Questions on shapes in pictures
........

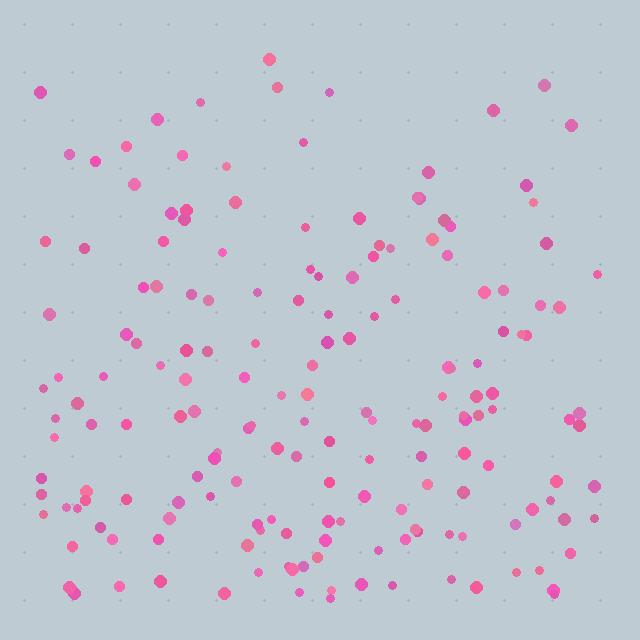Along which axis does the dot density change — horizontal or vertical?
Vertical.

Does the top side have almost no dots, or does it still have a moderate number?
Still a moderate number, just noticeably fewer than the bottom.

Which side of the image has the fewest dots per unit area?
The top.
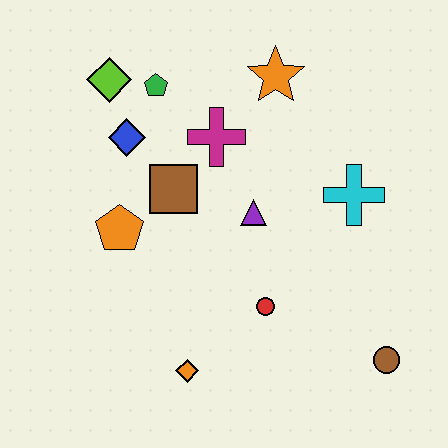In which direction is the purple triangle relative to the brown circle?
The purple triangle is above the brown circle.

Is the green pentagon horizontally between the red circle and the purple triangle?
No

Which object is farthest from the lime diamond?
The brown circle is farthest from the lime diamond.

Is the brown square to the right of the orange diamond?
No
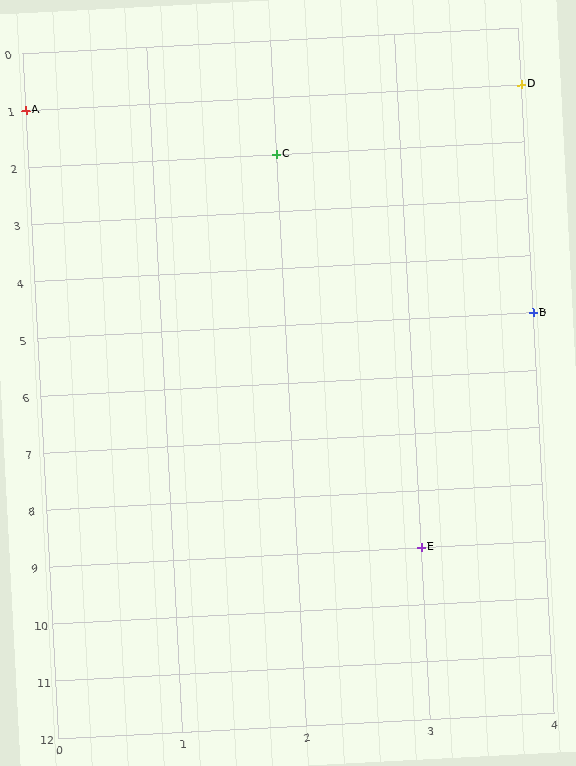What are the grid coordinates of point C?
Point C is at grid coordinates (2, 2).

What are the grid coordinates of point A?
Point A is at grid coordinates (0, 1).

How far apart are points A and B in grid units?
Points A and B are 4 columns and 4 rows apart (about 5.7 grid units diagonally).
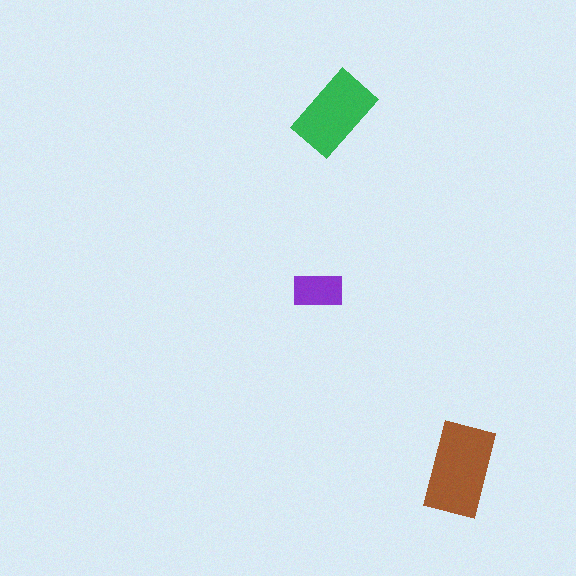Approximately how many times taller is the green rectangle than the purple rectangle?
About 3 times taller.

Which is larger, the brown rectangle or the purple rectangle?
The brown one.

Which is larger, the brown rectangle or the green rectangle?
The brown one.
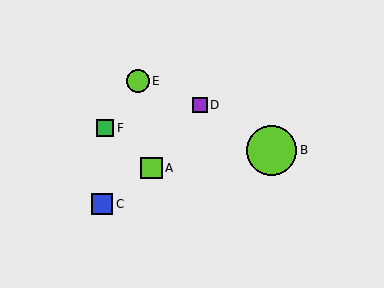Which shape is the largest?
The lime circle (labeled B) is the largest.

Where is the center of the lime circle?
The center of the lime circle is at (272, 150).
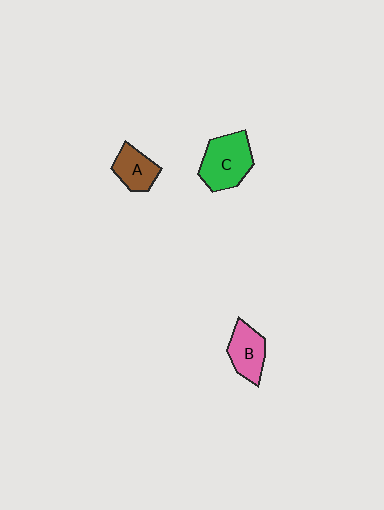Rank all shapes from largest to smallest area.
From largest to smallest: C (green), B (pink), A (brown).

........

Given instruction: In the copy, include all records verbatim but no images.

Solved problem:
Along which axis does the dot density change — horizontal or vertical?
Vertical.

Does the top side have almost no dots, or does it still have a moderate number?
Still a moderate number, just noticeably fewer than the bottom.

Which side of the image has the fewest dots per unit area?
The top.
In which direction is the purple triangle relative to the brown circle?
The purple triangle is above the brown circle.

Is the green pentagon horizontally between the red circle and the purple triangle?
No

Which object is farthest from the lime diamond?
The brown circle is farthest from the lime diamond.

Is the brown square to the right of the orange diamond?
No
What are the grid coordinates of point C?
Point C is at grid coordinates (2, 2).

What are the grid coordinates of point A?
Point A is at grid coordinates (0, 1).

How far apart are points A and B in grid units?
Points A and B are 4 columns and 4 rows apart (about 5.7 grid units diagonally).
Approximately how many times taller is the green rectangle than the purple rectangle?
About 3 times taller.

Which is larger, the brown rectangle or the purple rectangle?
The brown one.

Which is larger, the brown rectangle or the green rectangle?
The brown one.
Which shape is the largest?
The lime circle (labeled B) is the largest.

Where is the center of the lime circle?
The center of the lime circle is at (272, 150).
Rank all shapes from largest to smallest area.
From largest to smallest: C (green), B (pink), A (brown).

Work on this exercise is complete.